Generated figure question entries:

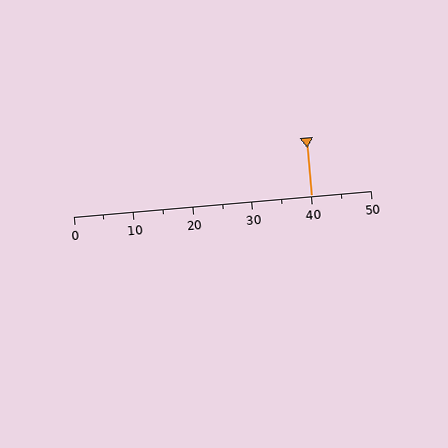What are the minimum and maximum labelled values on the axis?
The axis runs from 0 to 50.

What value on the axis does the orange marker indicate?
The marker indicates approximately 40.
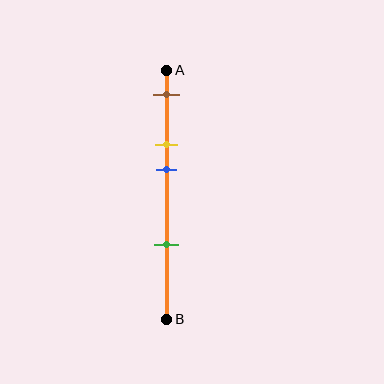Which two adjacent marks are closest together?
The yellow and blue marks are the closest adjacent pair.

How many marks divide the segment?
There are 4 marks dividing the segment.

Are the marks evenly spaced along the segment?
No, the marks are not evenly spaced.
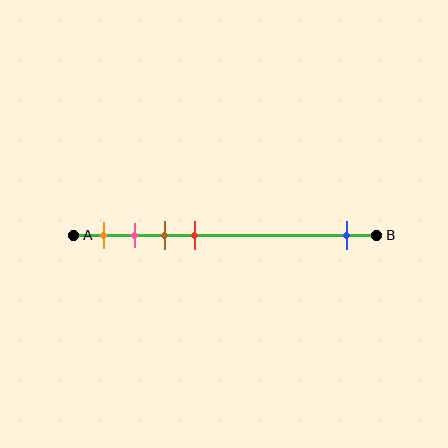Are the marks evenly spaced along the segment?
No, the marks are not evenly spaced.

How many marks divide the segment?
There are 5 marks dividing the segment.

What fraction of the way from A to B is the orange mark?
The orange mark is approximately 10% (0.1) of the way from A to B.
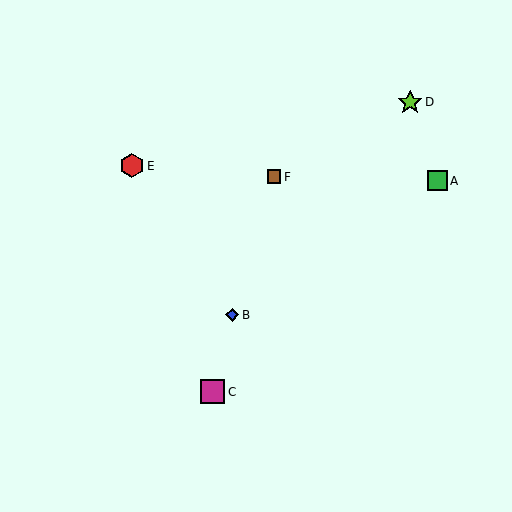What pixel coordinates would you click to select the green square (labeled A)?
Click at (437, 181) to select the green square A.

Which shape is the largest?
The magenta square (labeled C) is the largest.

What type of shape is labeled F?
Shape F is a brown square.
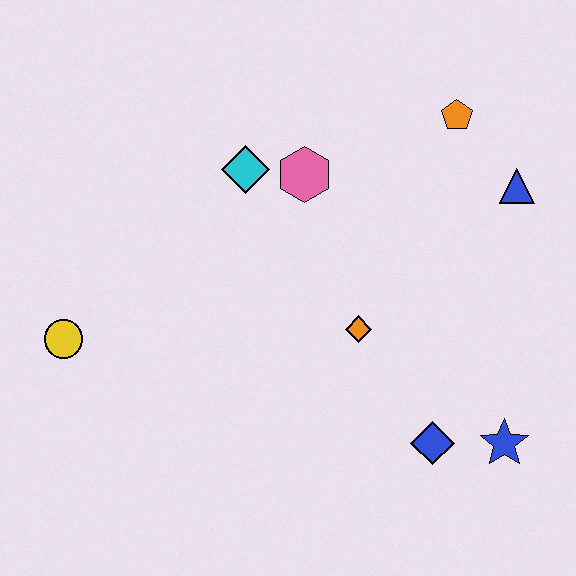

● **Work required**: Transcribe the material exactly, and leave out whatever pictures it holds.

● **Task answer**:
What are the minimum and maximum labelled values on the axis?
The axis runs from 0 to 50.

What value on the axis does the orange marker indicate?
The marker indicates approximately 40.
Which two adjacent marks are closest together?
The yellow and blue marks are the closest adjacent pair.

How many marks divide the segment?
There are 4 marks dividing the segment.

Are the marks evenly spaced along the segment?
No, the marks are not evenly spaced.
Are the marks evenly spaced along the segment?
No, the marks are not evenly spaced.

How many marks divide the segment?
There are 5 marks dividing the segment.

What fraction of the way from A to B is the orange mark?
The orange mark is approximately 10% (0.1) of the way from A to B.
What pixel coordinates would you click to select the green square (labeled A)?
Click at (437, 181) to select the green square A.

Which shape is the largest?
The magenta square (labeled C) is the largest.

What type of shape is labeled F?
Shape F is a brown square.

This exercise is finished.